══ RECORDS SUPPLIED

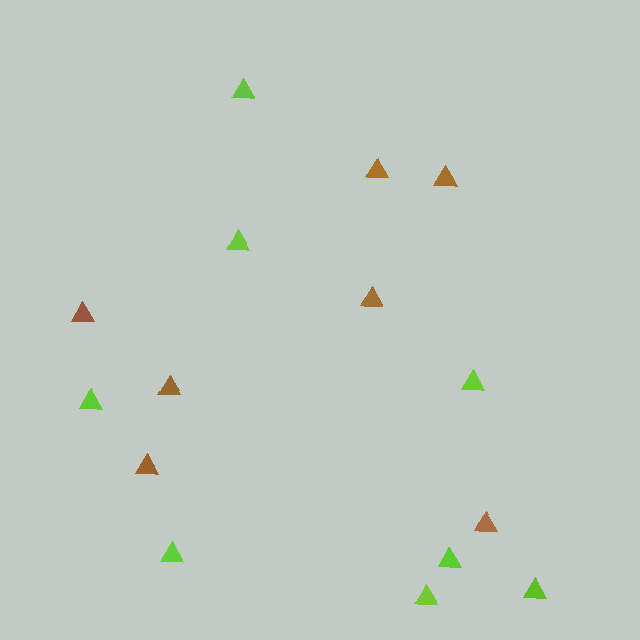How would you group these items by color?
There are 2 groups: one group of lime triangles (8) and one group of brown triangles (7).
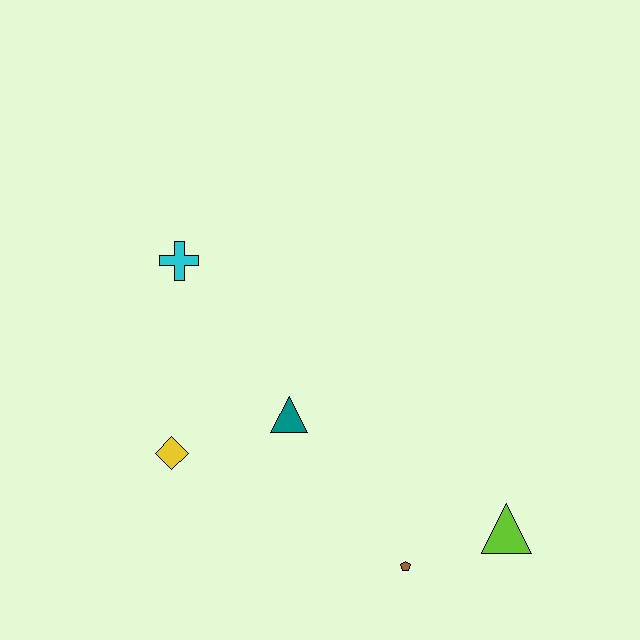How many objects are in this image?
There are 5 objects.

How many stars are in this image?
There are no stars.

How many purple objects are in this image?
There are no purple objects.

════

Copy every line of the data word for word, omitting the images.

● THE REPLY:
How would you group these items by color?
There are 2 groups: one group of lime triangles (8) and one group of brown triangles (7).
How many objects are in this image?
There are 5 objects.

How many stars are in this image?
There are no stars.

How many purple objects are in this image?
There are no purple objects.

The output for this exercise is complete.